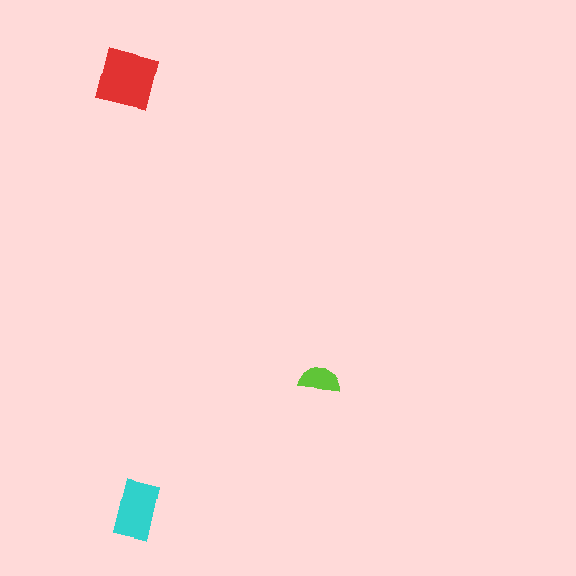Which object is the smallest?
The lime semicircle.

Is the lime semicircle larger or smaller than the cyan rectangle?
Smaller.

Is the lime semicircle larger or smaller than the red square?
Smaller.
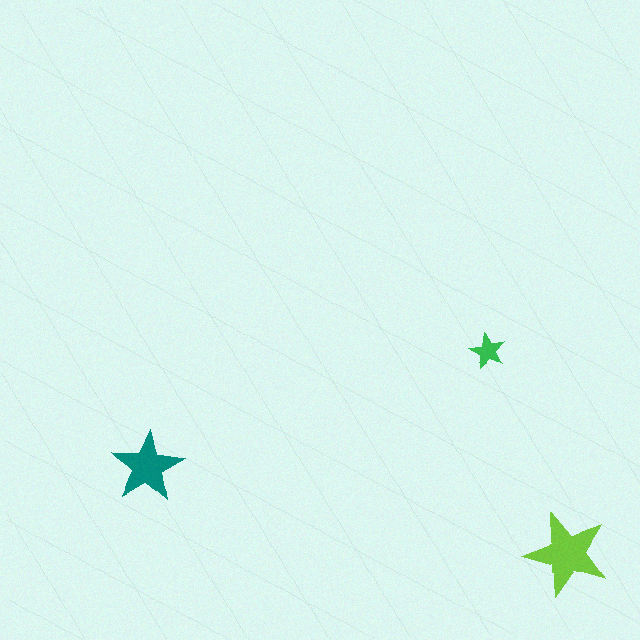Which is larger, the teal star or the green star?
The teal one.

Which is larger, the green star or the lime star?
The lime one.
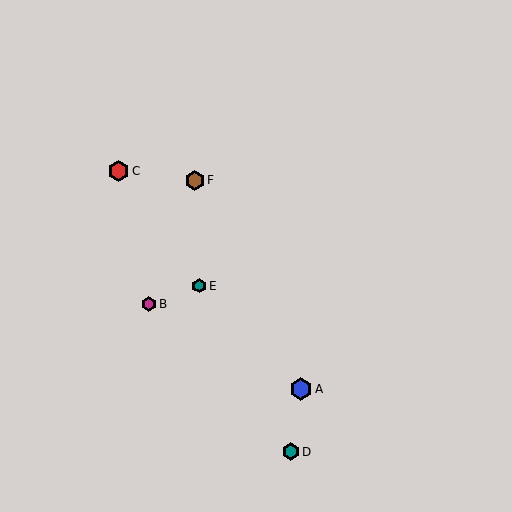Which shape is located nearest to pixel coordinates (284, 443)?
The teal hexagon (labeled D) at (291, 452) is nearest to that location.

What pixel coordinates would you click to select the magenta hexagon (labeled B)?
Click at (149, 304) to select the magenta hexagon B.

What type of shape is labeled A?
Shape A is a blue hexagon.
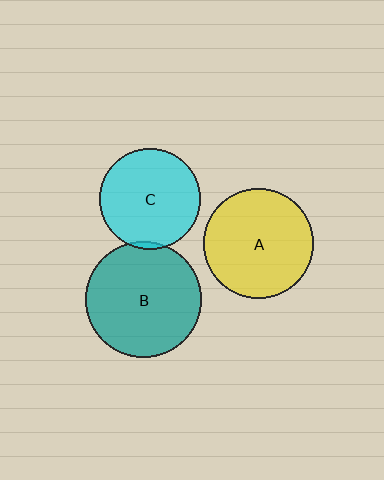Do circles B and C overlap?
Yes.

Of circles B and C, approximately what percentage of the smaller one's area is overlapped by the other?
Approximately 5%.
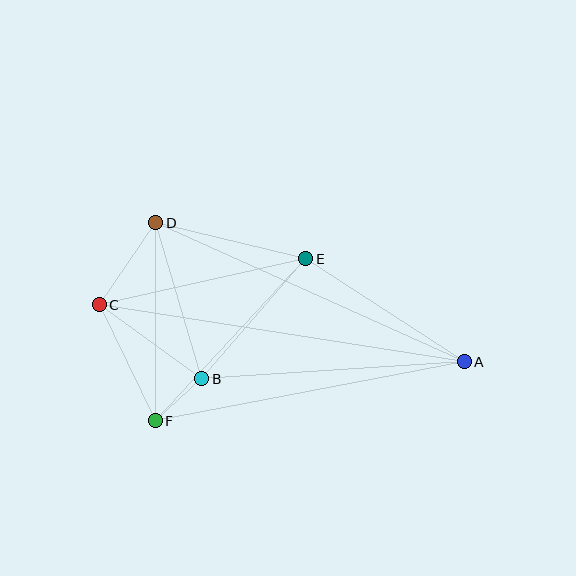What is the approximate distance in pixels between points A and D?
The distance between A and D is approximately 338 pixels.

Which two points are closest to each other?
Points B and F are closest to each other.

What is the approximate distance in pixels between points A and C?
The distance between A and C is approximately 369 pixels.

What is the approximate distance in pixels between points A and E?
The distance between A and E is approximately 189 pixels.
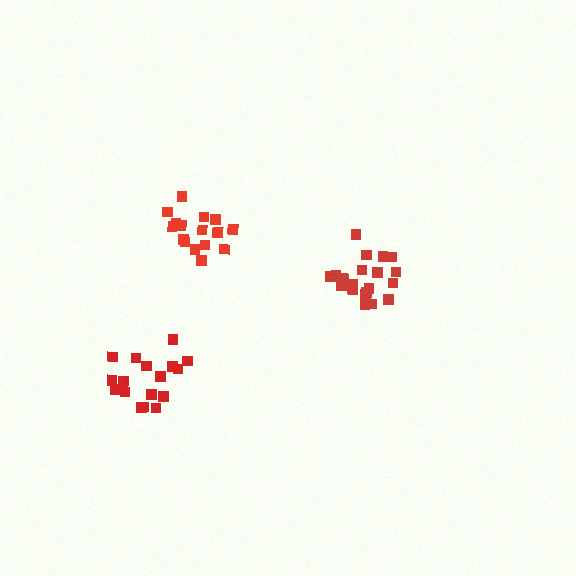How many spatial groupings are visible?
There are 3 spatial groupings.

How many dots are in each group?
Group 1: 21 dots, Group 2: 16 dots, Group 3: 18 dots (55 total).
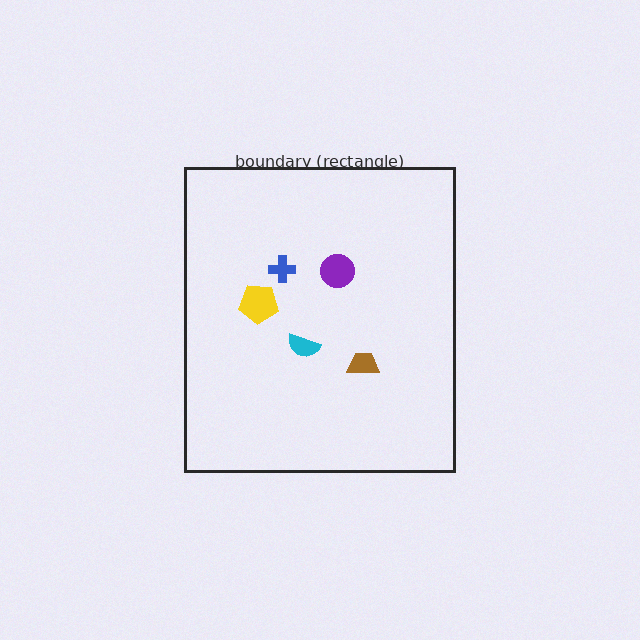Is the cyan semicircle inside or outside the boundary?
Inside.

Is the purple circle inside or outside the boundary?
Inside.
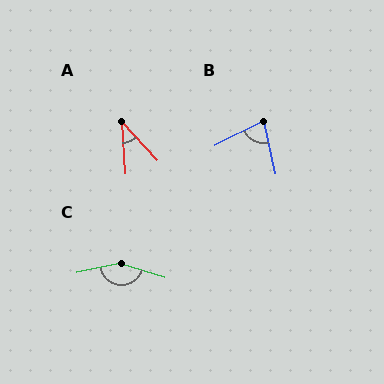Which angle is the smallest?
A, at approximately 38 degrees.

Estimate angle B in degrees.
Approximately 76 degrees.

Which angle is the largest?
C, at approximately 151 degrees.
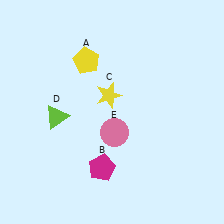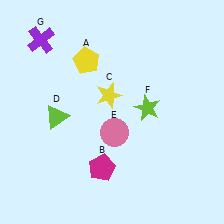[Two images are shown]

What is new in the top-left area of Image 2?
A purple cross (G) was added in the top-left area of Image 2.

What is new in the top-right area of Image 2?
A lime star (F) was added in the top-right area of Image 2.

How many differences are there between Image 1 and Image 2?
There are 2 differences between the two images.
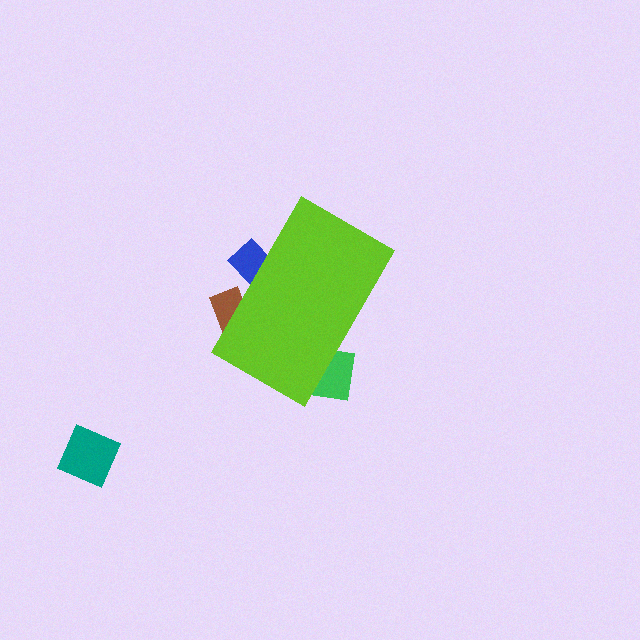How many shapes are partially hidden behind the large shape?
3 shapes are partially hidden.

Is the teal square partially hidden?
No, the teal square is fully visible.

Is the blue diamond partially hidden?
Yes, the blue diamond is partially hidden behind the lime rectangle.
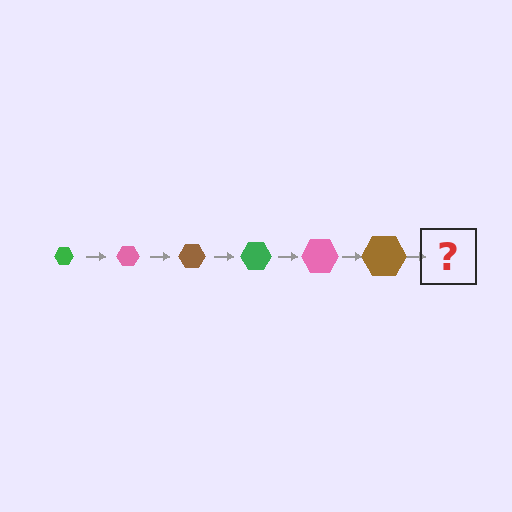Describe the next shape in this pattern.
It should be a green hexagon, larger than the previous one.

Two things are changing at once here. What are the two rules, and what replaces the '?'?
The two rules are that the hexagon grows larger each step and the color cycles through green, pink, and brown. The '?' should be a green hexagon, larger than the previous one.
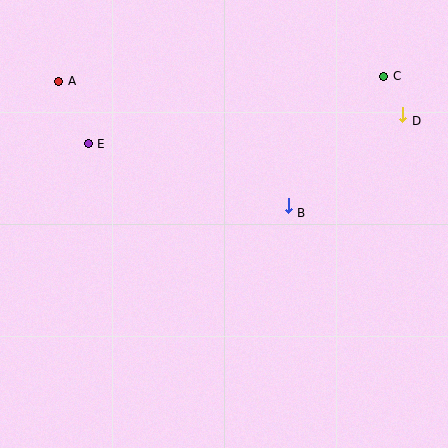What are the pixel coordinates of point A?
Point A is at (59, 81).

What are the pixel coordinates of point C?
Point C is at (384, 76).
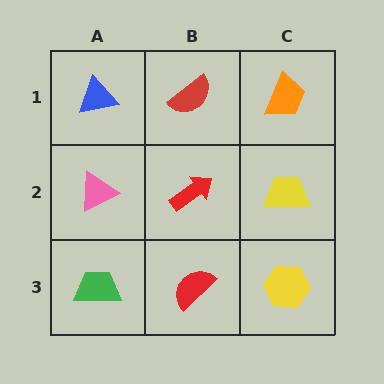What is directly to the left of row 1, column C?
A red semicircle.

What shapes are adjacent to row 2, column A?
A blue triangle (row 1, column A), a green trapezoid (row 3, column A), a red arrow (row 2, column B).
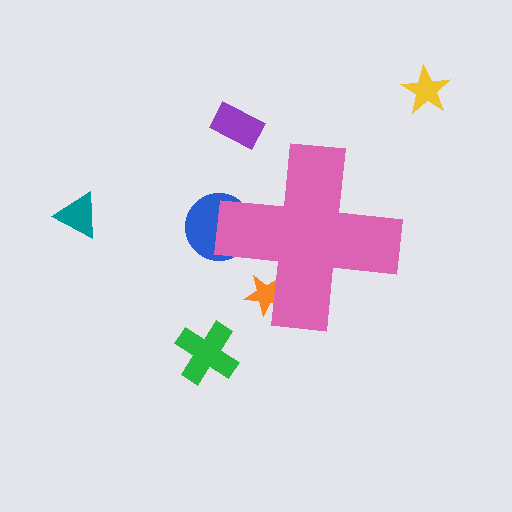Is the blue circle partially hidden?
Yes, the blue circle is partially hidden behind the pink cross.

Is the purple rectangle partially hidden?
No, the purple rectangle is fully visible.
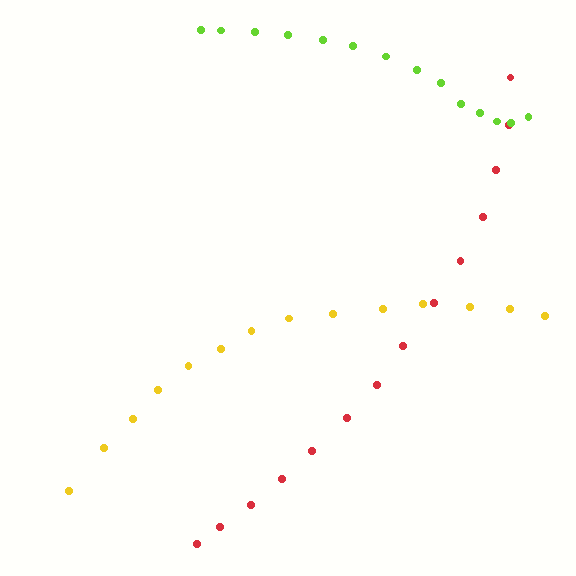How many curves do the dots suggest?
There are 3 distinct paths.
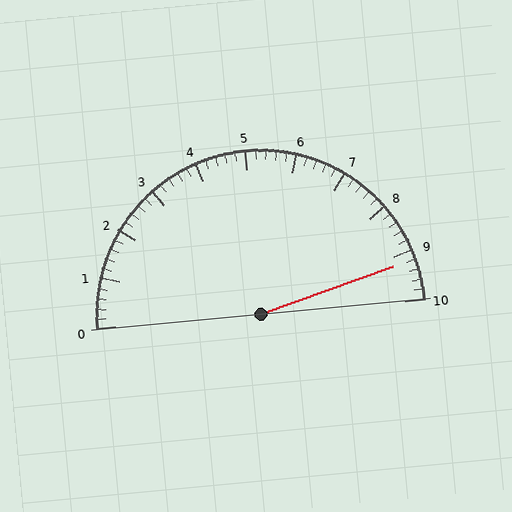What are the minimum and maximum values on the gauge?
The gauge ranges from 0 to 10.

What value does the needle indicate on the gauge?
The needle indicates approximately 9.2.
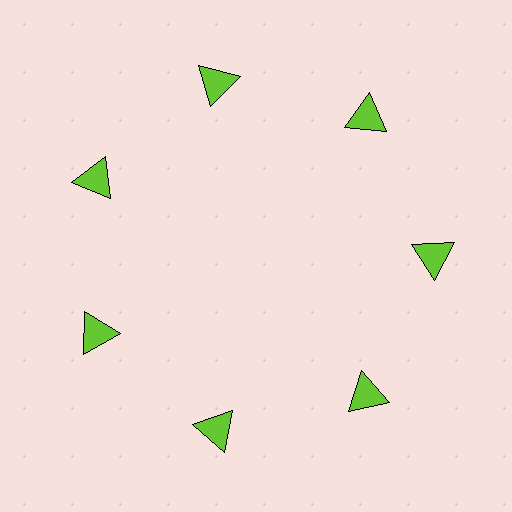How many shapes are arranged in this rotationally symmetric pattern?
There are 7 shapes, arranged in 7 groups of 1.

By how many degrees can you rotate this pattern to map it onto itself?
The pattern maps onto itself every 51 degrees of rotation.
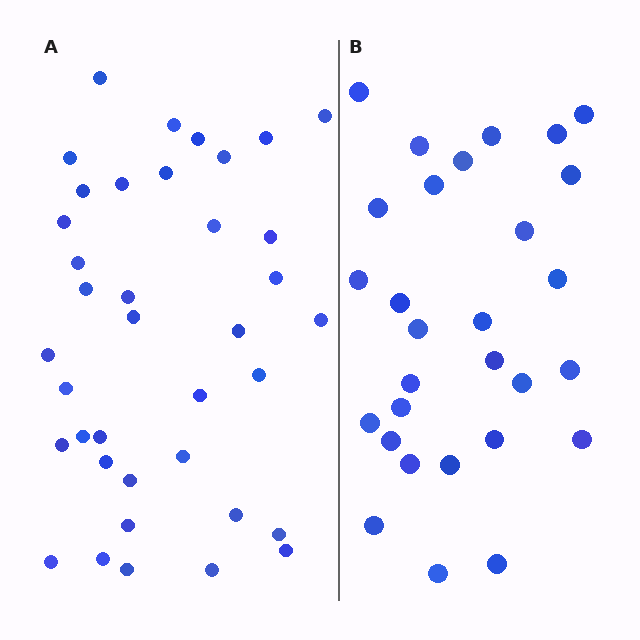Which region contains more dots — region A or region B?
Region A (the left region) has more dots.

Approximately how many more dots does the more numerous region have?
Region A has roughly 8 or so more dots than region B.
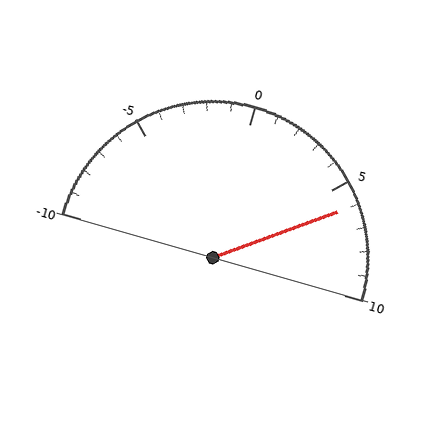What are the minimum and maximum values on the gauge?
The gauge ranges from -10 to 10.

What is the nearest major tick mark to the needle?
The nearest major tick mark is 5.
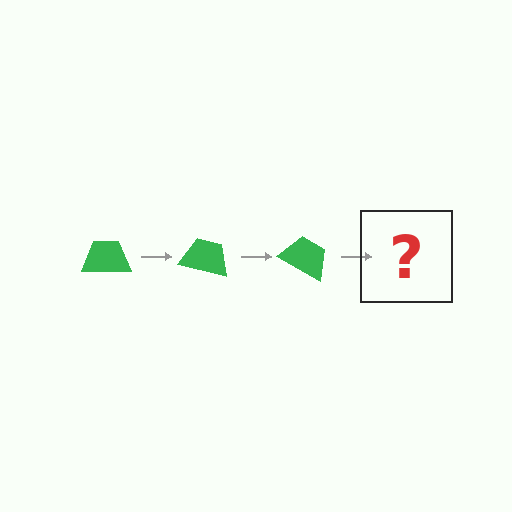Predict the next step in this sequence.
The next step is a green trapezoid rotated 45 degrees clockwise.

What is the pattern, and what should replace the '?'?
The pattern is that the trapezoid rotates 15 degrees clockwise each step. The '?' should be a green trapezoid rotated 45 degrees clockwise.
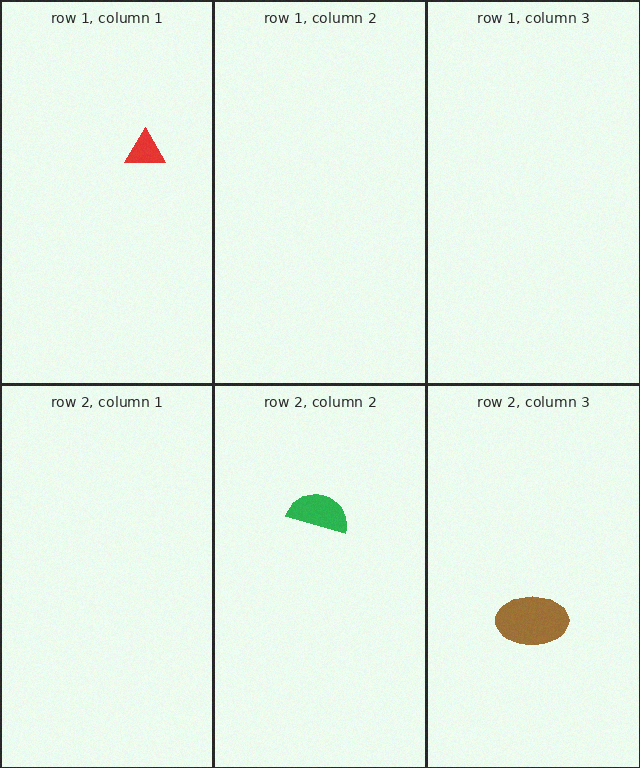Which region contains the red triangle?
The row 1, column 1 region.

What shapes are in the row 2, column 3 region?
The brown ellipse.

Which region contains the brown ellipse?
The row 2, column 3 region.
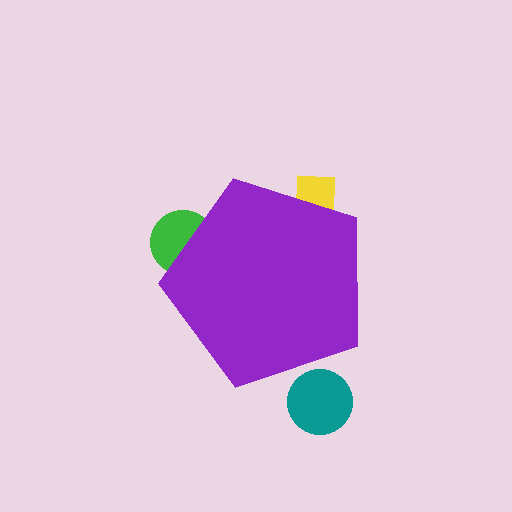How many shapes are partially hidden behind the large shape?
2 shapes are partially hidden.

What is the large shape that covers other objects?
A purple pentagon.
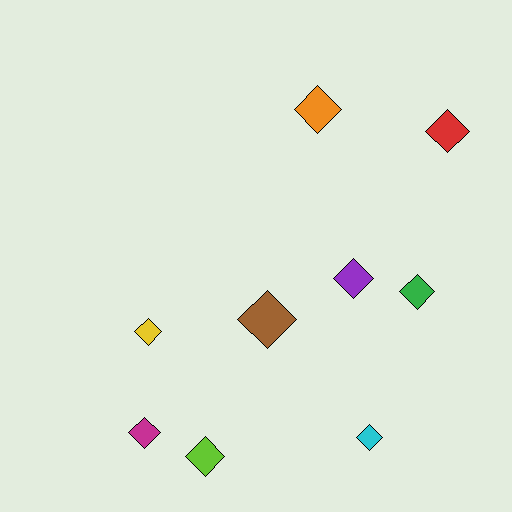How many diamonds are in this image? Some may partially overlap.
There are 9 diamonds.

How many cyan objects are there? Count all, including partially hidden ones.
There is 1 cyan object.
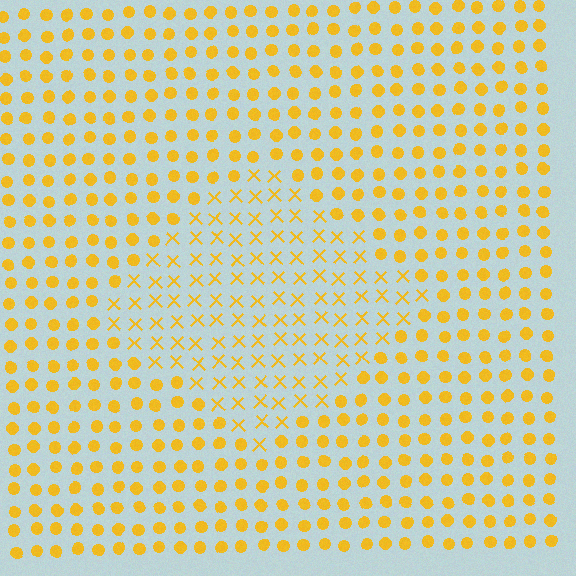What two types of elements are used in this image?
The image uses X marks inside the diamond region and circles outside it.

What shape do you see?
I see a diamond.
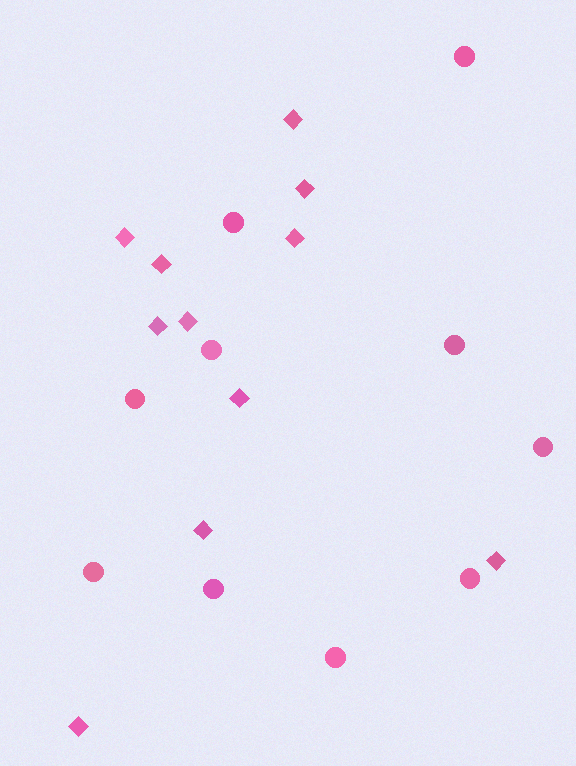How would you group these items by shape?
There are 2 groups: one group of circles (10) and one group of diamonds (11).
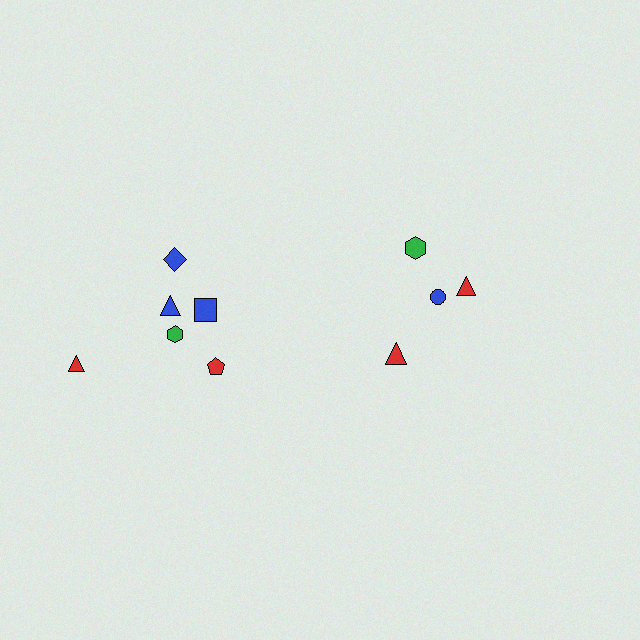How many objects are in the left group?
There are 6 objects.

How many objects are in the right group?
There are 4 objects.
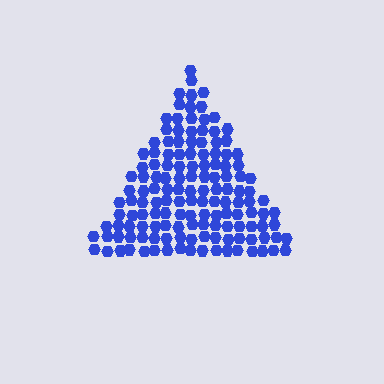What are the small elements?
The small elements are hexagons.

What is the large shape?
The large shape is a triangle.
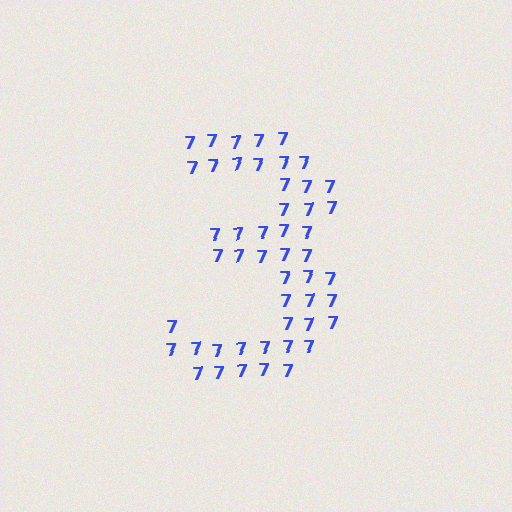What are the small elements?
------------------------------------------------------------------------
**WORK TO DO**
Write out exactly the lines from the one containing "What two types" to the last line of the records above, both included, and leave out any pictures.

**TASK ANSWER**
What two types of elements are used in this image?
The image uses X marks inside the diamond region and circles outside it.

What shape do you see?
I see a diamond.
How would you group these items by shape?
There are 2 groups: one group of circles (10) and one group of diamonds (11).
How many objects are in the left group?
There are 6 objects.

How many objects are in the right group?
There are 4 objects.
What are the small elements?
The small elements are hexagons.

What is the large shape?
The large shape is a triangle.
What are the small elements?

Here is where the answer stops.